▶ _Objective_
Reproduce every entry below precisely; do not include the pictures.

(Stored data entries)
---+---
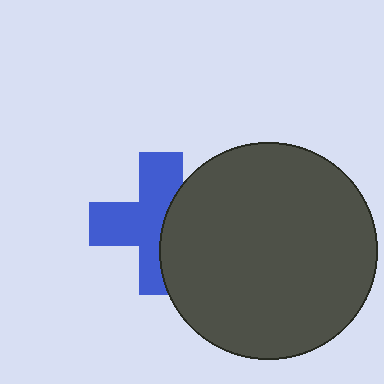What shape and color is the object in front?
The object in front is a dark gray circle.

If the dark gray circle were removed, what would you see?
You would see the complete blue cross.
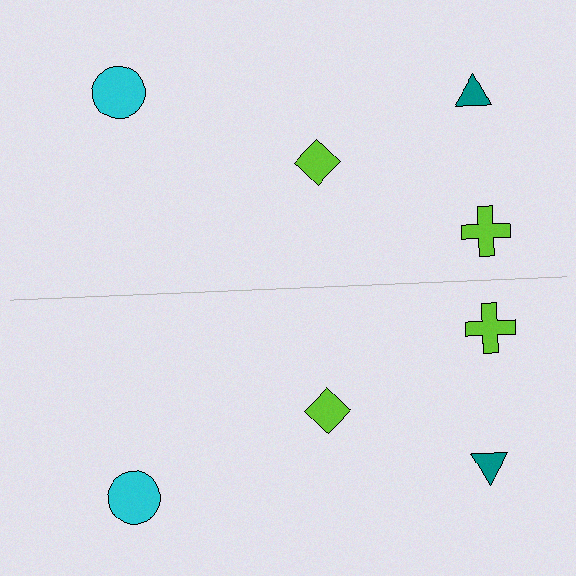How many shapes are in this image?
There are 8 shapes in this image.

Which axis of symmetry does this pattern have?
The pattern has a horizontal axis of symmetry running through the center of the image.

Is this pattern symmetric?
Yes, this pattern has bilateral (reflection) symmetry.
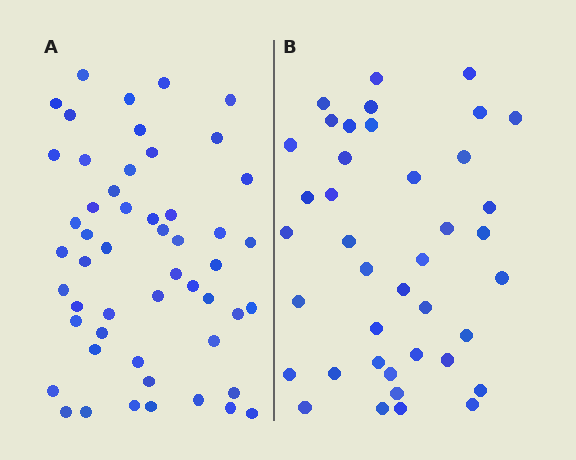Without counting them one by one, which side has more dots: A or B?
Region A (the left region) has more dots.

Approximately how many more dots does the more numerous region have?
Region A has roughly 12 or so more dots than region B.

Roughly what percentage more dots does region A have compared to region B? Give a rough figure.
About 30% more.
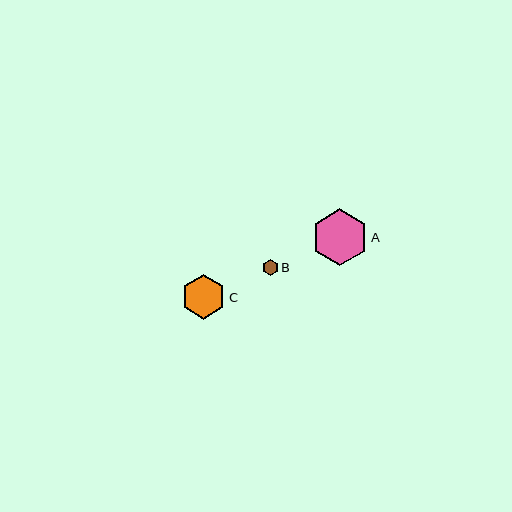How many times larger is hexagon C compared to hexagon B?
Hexagon C is approximately 2.7 times the size of hexagon B.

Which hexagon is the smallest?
Hexagon B is the smallest with a size of approximately 16 pixels.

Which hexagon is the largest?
Hexagon A is the largest with a size of approximately 56 pixels.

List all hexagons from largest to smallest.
From largest to smallest: A, C, B.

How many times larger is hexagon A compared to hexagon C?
Hexagon A is approximately 1.3 times the size of hexagon C.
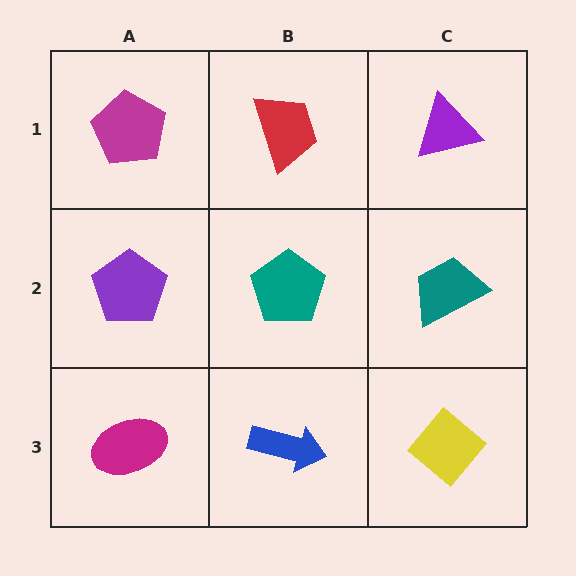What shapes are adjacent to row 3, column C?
A teal trapezoid (row 2, column C), a blue arrow (row 3, column B).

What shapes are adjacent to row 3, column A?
A purple pentagon (row 2, column A), a blue arrow (row 3, column B).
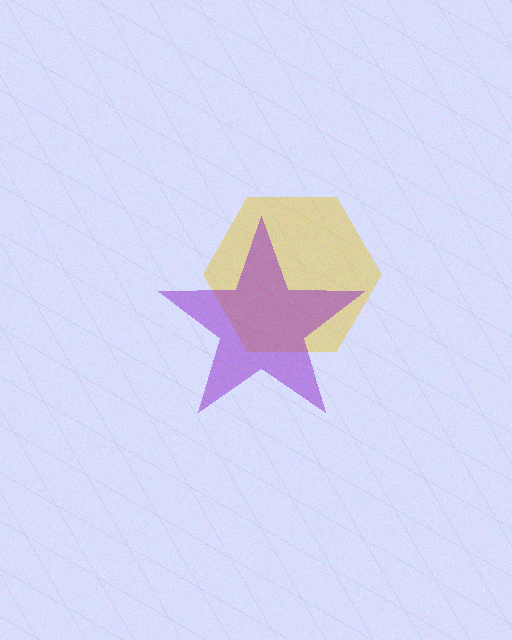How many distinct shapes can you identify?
There are 2 distinct shapes: a yellow hexagon, a purple star.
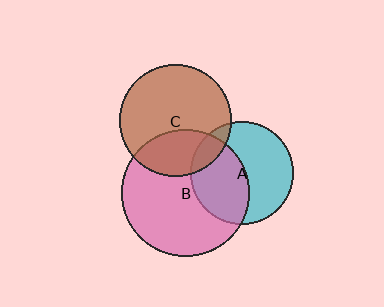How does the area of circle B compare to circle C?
Approximately 1.3 times.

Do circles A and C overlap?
Yes.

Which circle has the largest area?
Circle B (pink).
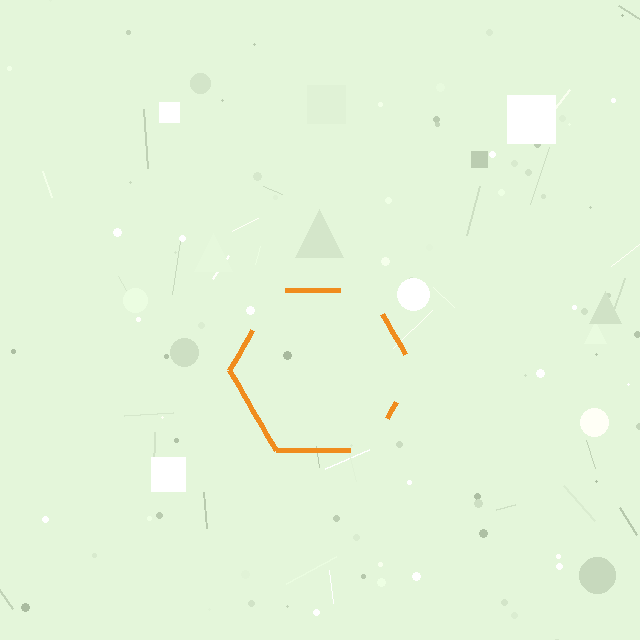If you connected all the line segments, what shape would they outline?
They would outline a hexagon.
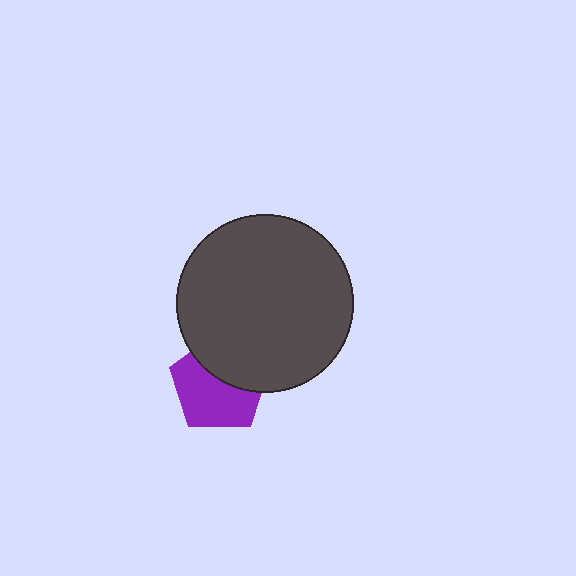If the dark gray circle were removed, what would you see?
You would see the complete purple pentagon.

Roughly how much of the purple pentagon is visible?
About half of it is visible (roughly 60%).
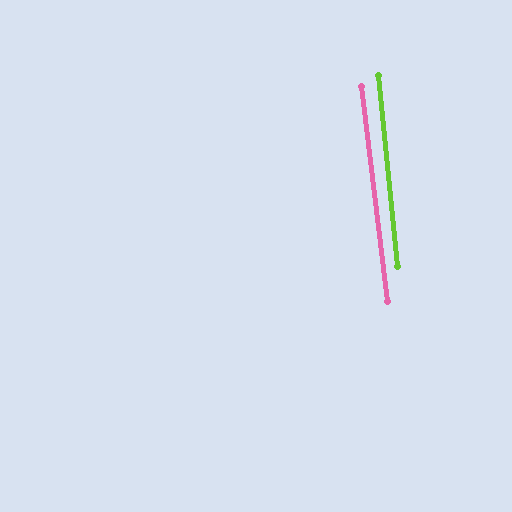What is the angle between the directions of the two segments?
Approximately 1 degree.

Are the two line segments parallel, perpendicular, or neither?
Parallel — their directions differ by only 1.4°.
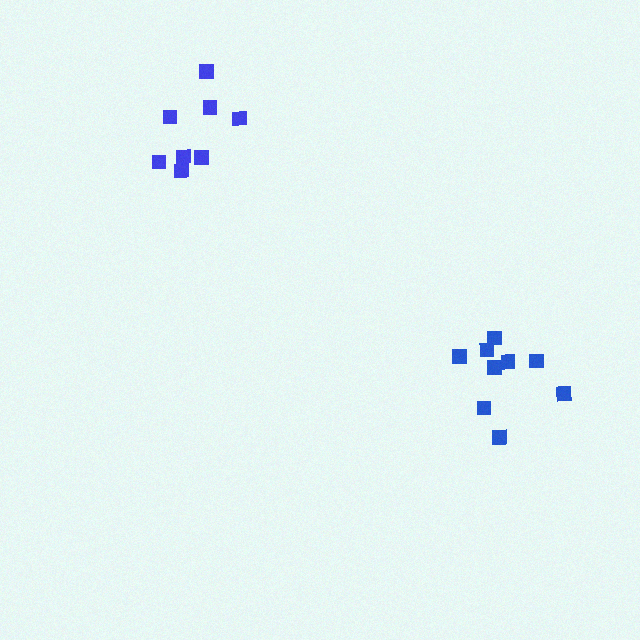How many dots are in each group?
Group 1: 9 dots, Group 2: 9 dots (18 total).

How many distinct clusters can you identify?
There are 2 distinct clusters.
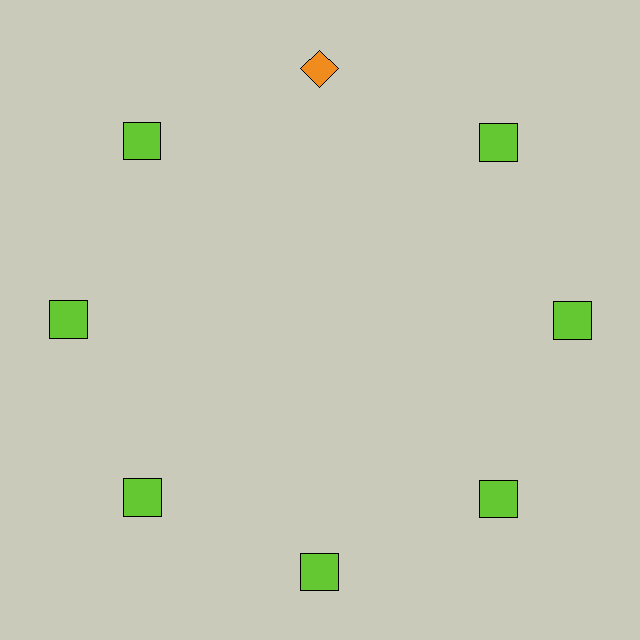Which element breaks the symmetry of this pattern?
The orange diamond at roughly the 12 o'clock position breaks the symmetry. All other shapes are lime squares.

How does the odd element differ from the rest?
It differs in both color (orange instead of lime) and shape (diamond instead of square).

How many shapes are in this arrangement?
There are 8 shapes arranged in a ring pattern.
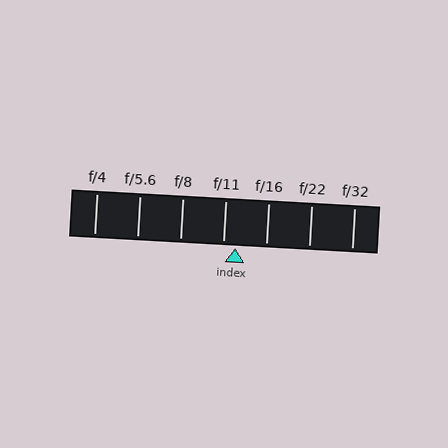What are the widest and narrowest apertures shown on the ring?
The widest aperture shown is f/4 and the narrowest is f/32.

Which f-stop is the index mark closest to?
The index mark is closest to f/11.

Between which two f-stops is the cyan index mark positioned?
The index mark is between f/11 and f/16.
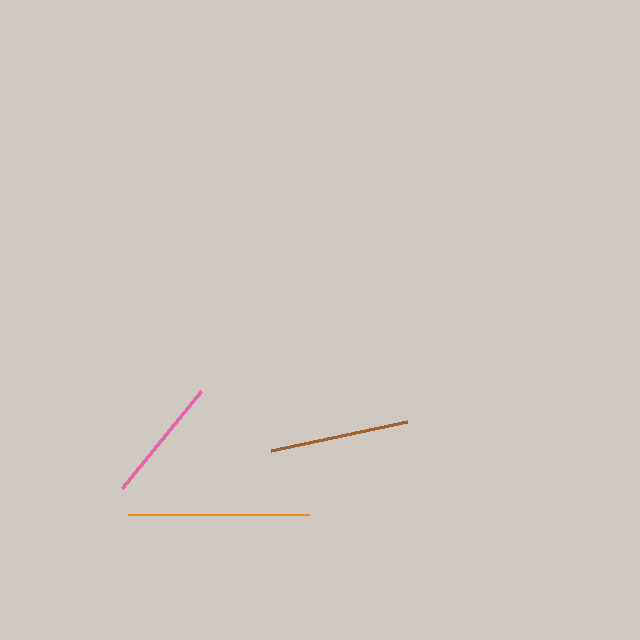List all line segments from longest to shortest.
From longest to shortest: orange, brown, pink.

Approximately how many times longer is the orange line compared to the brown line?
The orange line is approximately 1.3 times the length of the brown line.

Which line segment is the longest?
The orange line is the longest at approximately 182 pixels.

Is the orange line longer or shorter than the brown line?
The orange line is longer than the brown line.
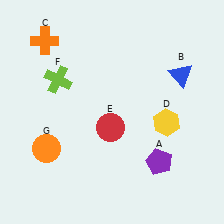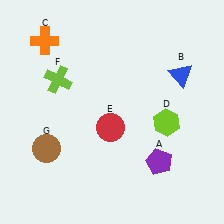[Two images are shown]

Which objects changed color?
D changed from yellow to lime. G changed from orange to brown.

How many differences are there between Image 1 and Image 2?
There are 2 differences between the two images.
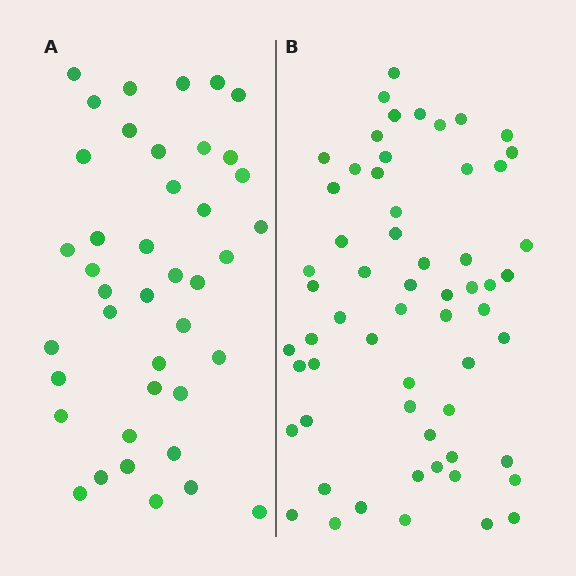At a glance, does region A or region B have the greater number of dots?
Region B (the right region) has more dots.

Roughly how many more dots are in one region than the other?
Region B has approximately 20 more dots than region A.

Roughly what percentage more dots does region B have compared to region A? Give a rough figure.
About 45% more.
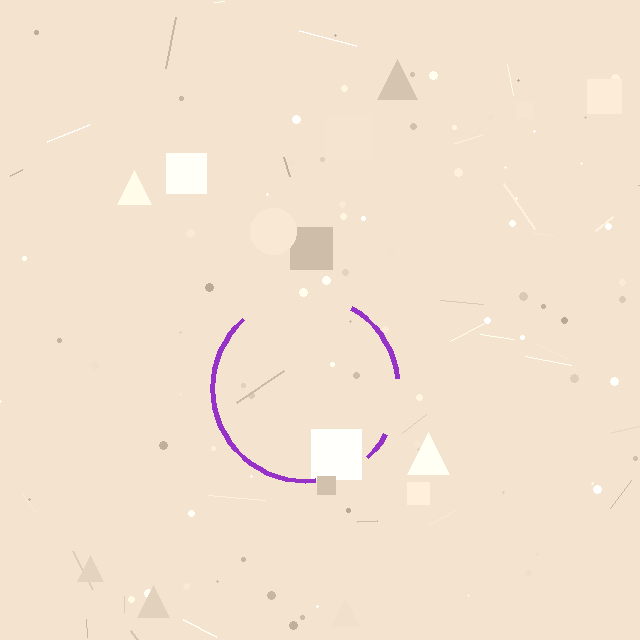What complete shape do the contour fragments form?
The contour fragments form a circle.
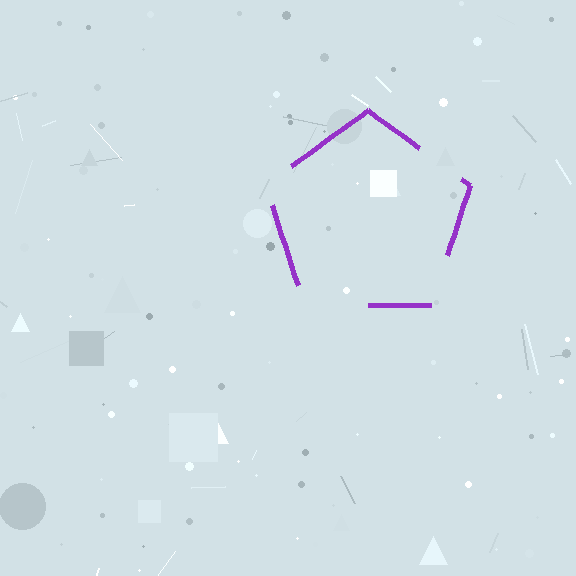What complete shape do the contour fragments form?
The contour fragments form a pentagon.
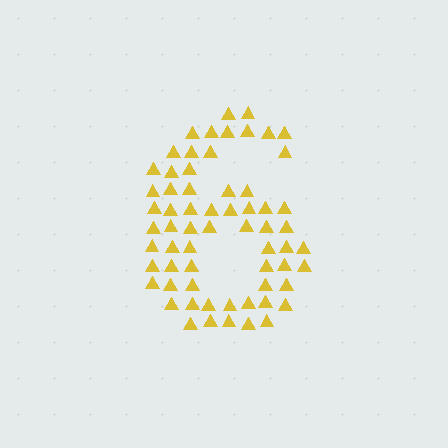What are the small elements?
The small elements are triangles.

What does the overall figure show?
The overall figure shows the digit 6.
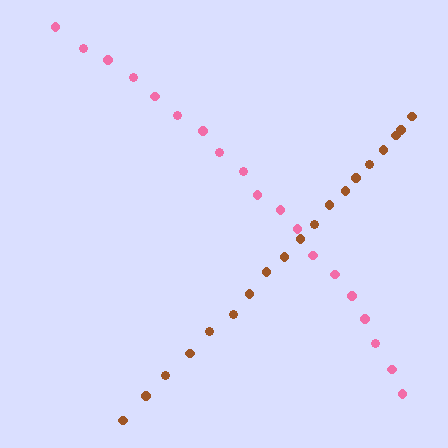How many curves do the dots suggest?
There are 2 distinct paths.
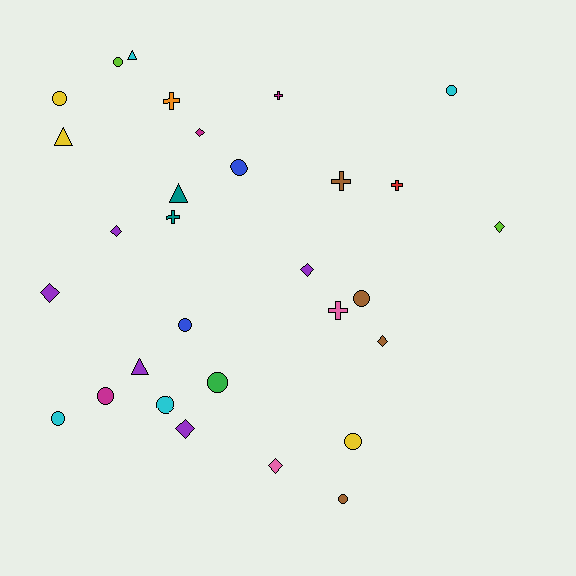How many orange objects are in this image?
There is 1 orange object.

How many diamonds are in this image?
There are 8 diamonds.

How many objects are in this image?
There are 30 objects.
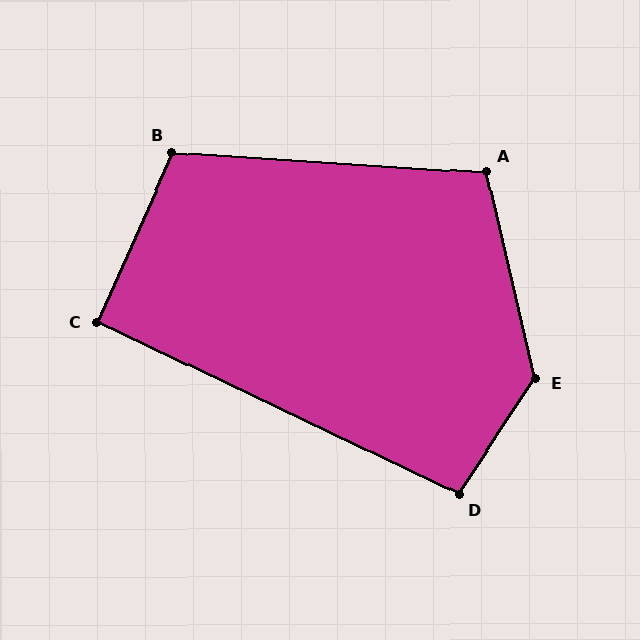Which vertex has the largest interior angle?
E, at approximately 134 degrees.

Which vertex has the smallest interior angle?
C, at approximately 91 degrees.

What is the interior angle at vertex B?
Approximately 110 degrees (obtuse).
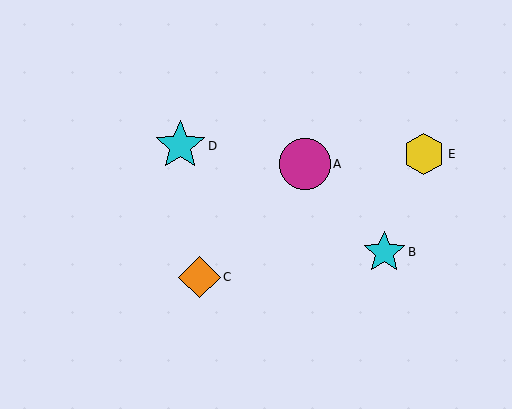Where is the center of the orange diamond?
The center of the orange diamond is at (199, 277).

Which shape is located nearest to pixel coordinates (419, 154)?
The yellow hexagon (labeled E) at (424, 154) is nearest to that location.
---+---
▶ _Written solution_
What shape and color is the object in front?
The object in front is a dark gray circle.

If the dark gray circle were removed, what would you see?
You would see the complete blue cross.
How many shapes are in this image?
There are 8 shapes in this image.

Which axis of symmetry does this pattern have?
The pattern has a horizontal axis of symmetry running through the center of the image.

Is this pattern symmetric?
Yes, this pattern has bilateral (reflection) symmetry.
Without counting them one by one, which side has more dots: A or B?
Region A (the left region) has more dots.

Approximately how many more dots does the more numerous region have?
Region A has roughly 12 or so more dots than region B.

Roughly what percentage more dots does region A have compared to region B? Give a rough figure.
About 30% more.
How many times larger is hexagon C compared to hexagon B?
Hexagon C is approximately 2.7 times the size of hexagon B.

Which hexagon is the smallest?
Hexagon B is the smallest with a size of approximately 16 pixels.

Which hexagon is the largest?
Hexagon A is the largest with a size of approximately 56 pixels.

List all hexagons from largest to smallest.
From largest to smallest: A, C, B.

How many times larger is hexagon A compared to hexagon C?
Hexagon A is approximately 1.3 times the size of hexagon C.
What shapes are adjacent to row 3, column C?
A teal trapezoid (row 2, column C), a blue arrow (row 3, column B).

What shapes are adjacent to row 3, column A?
A purple pentagon (row 2, column A), a blue arrow (row 3, column B).
How many distinct shapes can you identify?
There are 2 distinct shapes: a yellow hexagon, a purple star.
How does the area of circle B compare to circle C?
Approximately 1.3 times.

Do circles A and C overlap?
Yes.

Which circle has the largest area?
Circle B (pink).
If you connected all the line segments, what shape would they outline?
They would outline a hexagon.
If the dark gray circle were removed, what would you see?
You would see the complete purple pentagon.

Roughly how much of the purple pentagon is visible?
About half of it is visible (roughly 60%).
What is the angle between the directions of the two segments?
Approximately 1 degree.

Are the two line segments parallel, perpendicular, or neither?
Parallel — their directions differ by only 1.4°.
How many dots are in each group?
Group 1: 9 dots, Group 2: 9 dots (18 total).

How many distinct clusters can you identify?
There are 2 distinct clusters.
Which element breaks the symmetry of this pattern?
The orange diamond at roughly the 12 o'clock position breaks the symmetry. All other shapes are lime squares.

How does the odd element differ from the rest?
It differs in both color (orange instead of lime) and shape (diamond instead of square).

How many shapes are in this arrangement?
There are 8 shapes arranged in a ring pattern.
What are the widest and narrowest apertures shown on the ring?
The widest aperture shown is f/4 and the narrowest is f/32.

Which f-stop is the index mark closest to?
The index mark is closest to f/11.

Between which two f-stops is the cyan index mark positioned?
The index mark is between f/11 and f/16.
List all line segments from longest to shortest.
From longest to shortest: orange, brown, pink.

Approximately how many times longer is the orange line compared to the brown line?
The orange line is approximately 1.3 times the length of the brown line.

Which line segment is the longest?
The orange line is the longest at approximately 182 pixels.

Is the orange line longer or shorter than the brown line?
The orange line is longer than the brown line.
[Two images are shown]

Which objects changed color?
D changed from yellow to lime. G changed from orange to brown.

How many differences are there between Image 1 and Image 2?
There are 2 differences between the two images.
At a glance, does region A or region B have the greater number of dots?
Region B (the right region) has more dots.

Roughly how many more dots are in one region than the other?
Region B has approximately 20 more dots than region A.

Roughly what percentage more dots does region B have compared to region A? Give a rough figure.
About 45% more.
What complete shape do the contour fragments form?
The contour fragments form a circle.
What complete shape do the contour fragments form?
The contour fragments form a pentagon.
What are the small elements?
The small elements are triangles.

What does the overall figure show?
The overall figure shows the digit 6.
How many curves do the dots suggest?
There are 2 distinct paths.
How many orange objects are in this image?
There is 1 orange object.

How many diamonds are in this image?
There are 8 diamonds.

How many objects are in this image?
There are 30 objects.
Which vertex has the largest interior angle?
E, at approximately 134 degrees.

Which vertex has the smallest interior angle?
C, at approximately 91 degrees.

What is the interior angle at vertex B?
Approximately 110 degrees (obtuse).
Where is the center of the orange diamond?
The center of the orange diamond is at (199, 277).

Which shape is located nearest to pixel coordinates (419, 154)?
The yellow hexagon (labeled E) at (424, 154) is nearest to that location.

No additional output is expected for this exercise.